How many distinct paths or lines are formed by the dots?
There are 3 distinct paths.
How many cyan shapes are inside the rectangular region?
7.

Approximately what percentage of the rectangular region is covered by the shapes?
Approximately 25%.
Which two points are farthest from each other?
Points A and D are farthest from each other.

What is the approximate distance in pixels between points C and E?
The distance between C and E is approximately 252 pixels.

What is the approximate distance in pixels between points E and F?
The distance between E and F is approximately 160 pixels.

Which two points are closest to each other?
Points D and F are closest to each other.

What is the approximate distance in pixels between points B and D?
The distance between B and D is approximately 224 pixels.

- - - - - - -

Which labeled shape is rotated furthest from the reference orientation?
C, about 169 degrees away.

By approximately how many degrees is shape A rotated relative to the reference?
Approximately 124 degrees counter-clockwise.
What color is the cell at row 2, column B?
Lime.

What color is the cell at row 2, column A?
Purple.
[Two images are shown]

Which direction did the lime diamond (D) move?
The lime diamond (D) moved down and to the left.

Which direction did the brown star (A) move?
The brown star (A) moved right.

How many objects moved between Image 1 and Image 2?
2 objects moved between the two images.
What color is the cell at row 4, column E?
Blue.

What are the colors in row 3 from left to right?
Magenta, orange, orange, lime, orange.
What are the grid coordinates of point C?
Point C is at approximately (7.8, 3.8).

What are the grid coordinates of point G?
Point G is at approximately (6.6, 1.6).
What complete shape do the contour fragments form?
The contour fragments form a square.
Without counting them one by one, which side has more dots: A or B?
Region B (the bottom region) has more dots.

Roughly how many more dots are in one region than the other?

- - - - - - -

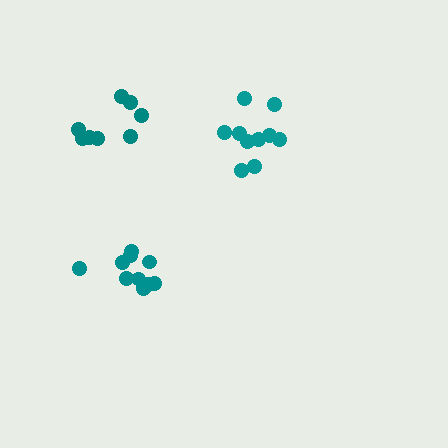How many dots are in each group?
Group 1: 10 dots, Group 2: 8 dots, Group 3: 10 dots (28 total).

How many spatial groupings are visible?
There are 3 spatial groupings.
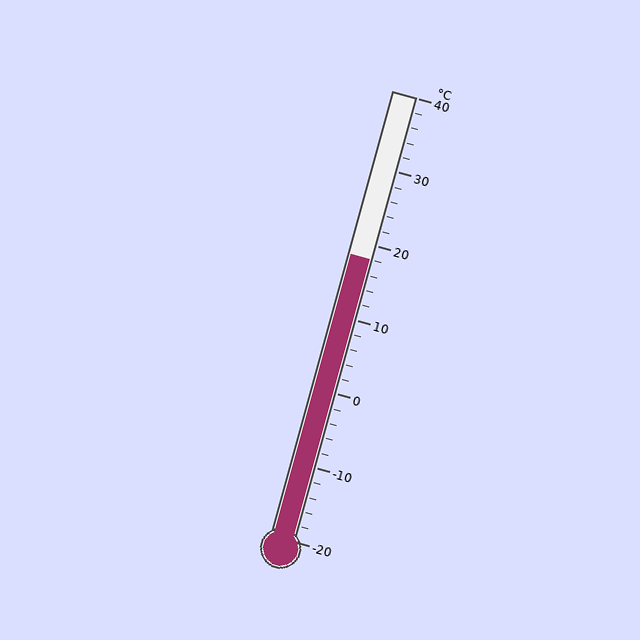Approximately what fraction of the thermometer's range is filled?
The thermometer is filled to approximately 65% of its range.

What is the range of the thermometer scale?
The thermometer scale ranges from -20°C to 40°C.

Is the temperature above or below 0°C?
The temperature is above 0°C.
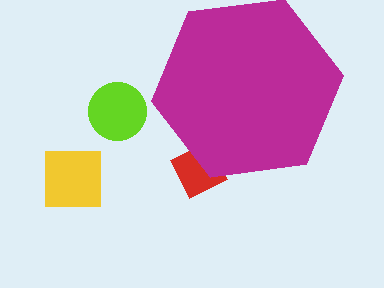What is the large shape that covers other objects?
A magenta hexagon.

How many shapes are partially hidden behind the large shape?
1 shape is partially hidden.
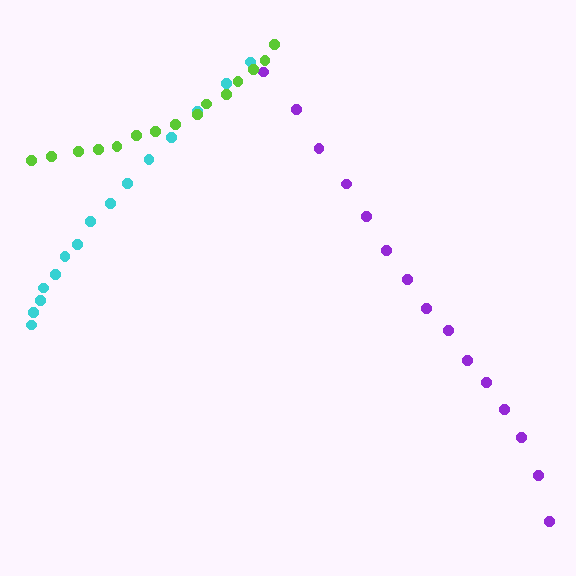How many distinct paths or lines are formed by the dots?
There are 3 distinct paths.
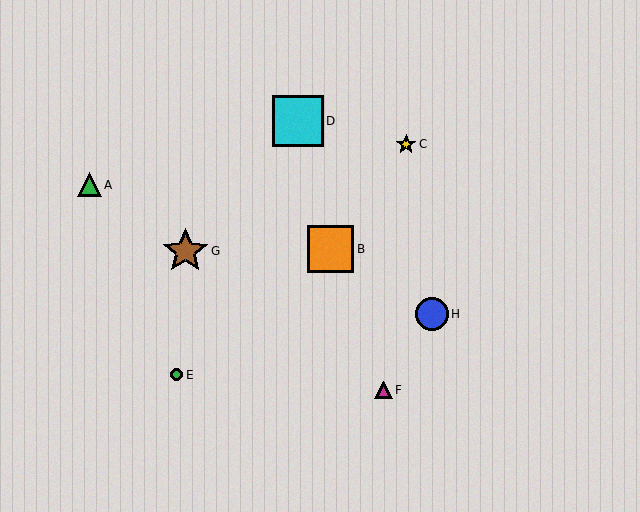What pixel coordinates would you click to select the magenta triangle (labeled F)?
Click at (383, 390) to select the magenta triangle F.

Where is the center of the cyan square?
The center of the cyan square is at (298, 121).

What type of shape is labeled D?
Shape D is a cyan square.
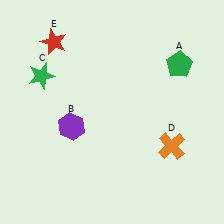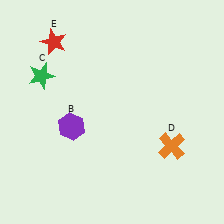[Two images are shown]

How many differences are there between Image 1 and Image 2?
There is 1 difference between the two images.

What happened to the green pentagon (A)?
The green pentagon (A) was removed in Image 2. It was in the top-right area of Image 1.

- - - - - - -

In the listing above, locate the line containing "What are the grid coordinates of point G?" and the line containing "Roughly how many". Extract those two lines and every line between them, exactly as written, and only those.

What are the grid coordinates of point G?
Point G is at approximately (6.6, 1.6).
What complete shape do the contour fragments form?
The contour fragments form a square.
Without counting them one by one, which side has more dots: A or B?
Region B (the bottom region) has more dots.

Roughly how many more dots are in one region than the other?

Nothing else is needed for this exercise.